* [Directions for this task]: Write out the records that follow with every word intact.

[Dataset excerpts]
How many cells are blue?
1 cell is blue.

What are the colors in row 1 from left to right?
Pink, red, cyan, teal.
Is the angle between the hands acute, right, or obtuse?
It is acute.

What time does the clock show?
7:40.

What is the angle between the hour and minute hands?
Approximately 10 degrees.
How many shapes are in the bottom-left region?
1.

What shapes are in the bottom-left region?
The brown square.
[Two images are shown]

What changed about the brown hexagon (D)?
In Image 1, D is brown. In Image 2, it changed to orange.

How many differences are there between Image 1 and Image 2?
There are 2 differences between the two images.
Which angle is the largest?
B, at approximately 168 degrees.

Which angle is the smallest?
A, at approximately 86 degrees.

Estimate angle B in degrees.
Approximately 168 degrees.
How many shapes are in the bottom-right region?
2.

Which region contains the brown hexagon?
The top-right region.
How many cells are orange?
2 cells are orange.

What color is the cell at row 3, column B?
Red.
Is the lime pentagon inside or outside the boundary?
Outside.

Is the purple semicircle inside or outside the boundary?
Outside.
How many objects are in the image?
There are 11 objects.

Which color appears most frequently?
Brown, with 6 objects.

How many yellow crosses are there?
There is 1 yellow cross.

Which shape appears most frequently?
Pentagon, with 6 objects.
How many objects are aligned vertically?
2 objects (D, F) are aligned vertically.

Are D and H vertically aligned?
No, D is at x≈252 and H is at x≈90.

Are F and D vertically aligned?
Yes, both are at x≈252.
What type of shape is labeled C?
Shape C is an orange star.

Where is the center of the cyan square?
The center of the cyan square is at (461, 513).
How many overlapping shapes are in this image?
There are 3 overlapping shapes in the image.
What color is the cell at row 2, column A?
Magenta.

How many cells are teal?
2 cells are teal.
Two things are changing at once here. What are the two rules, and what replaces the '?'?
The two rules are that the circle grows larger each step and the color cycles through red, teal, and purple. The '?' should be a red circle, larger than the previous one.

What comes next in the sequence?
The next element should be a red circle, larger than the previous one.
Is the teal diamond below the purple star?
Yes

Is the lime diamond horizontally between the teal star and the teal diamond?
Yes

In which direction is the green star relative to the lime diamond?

* [Problem solution]:
How many cells are blue?
1 cell is blue.

What are the colors in row 1 from left to right?
Pink, red, cyan, teal.
Is the angle between the hands acute, right, or obtuse?
It is acute.

What time does the clock show?
7:40.

What is the angle between the hour and minute hands?
Approximately 10 degrees.
How many shapes are in the bottom-left region?
1.

What shapes are in the bottom-left region?
The brown square.
[Two images are shown]

What changed about the brown hexagon (D)?
In Image 1, D is brown. In Image 2, it changed to orange.

How many differences are there between Image 1 and Image 2?
There are 2 differences between the two images.
Which angle is the largest?
B, at approximately 168 degrees.

Which angle is the smallest?
A, at approximately 86 degrees.

Estimate angle B in degrees.
Approximately 168 degrees.
How many shapes are in the bottom-right region?
2.

Which region contains the brown hexagon?
The top-right region.
How many cells are orange?
2 cells are orange.

What color is the cell at row 3, column B?
Red.
Is the lime pentagon inside or outside the boundary?
Outside.

Is the purple semicircle inside or outside the boundary?
Outside.
How many objects are in the image?
There are 11 objects.

Which color appears most frequently?
Brown, with 6 objects.

How many yellow crosses are there?
There is 1 yellow cross.

Which shape appears most frequently?
Pentagon, with 6 objects.
How many objects are aligned vertically?
2 objects (D, F) are aligned vertically.

Are D and H vertically aligned?
No, D is at x≈252 and H is at x≈90.

Are F and D vertically aligned?
Yes, both are at x≈252.
What type of shape is labeled C?
Shape C is an orange star.

Where is the center of the cyan square?
The center of the cyan square is at (461, 513).
How many overlapping shapes are in this image?
There are 3 overlapping shapes in the image.
What color is the cell at row 2, column A?
Magenta.

How many cells are teal?
2 cells are teal.
Two things are changing at once here. What are the two rules, and what replaces the '?'?
The two rules are that the circle grows larger each step and the color cycles through red, teal, and purple. The '?' should be a red circle, larger than the previous one.

What comes next in the sequence?
The next element should be a red circle, larger than the previous one.
Is the teal diamond below the purple star?
Yes

Is the lime diamond horizontally between the teal star and the teal diamond?
Yes

In which direction is the green star relative to the lime diamond?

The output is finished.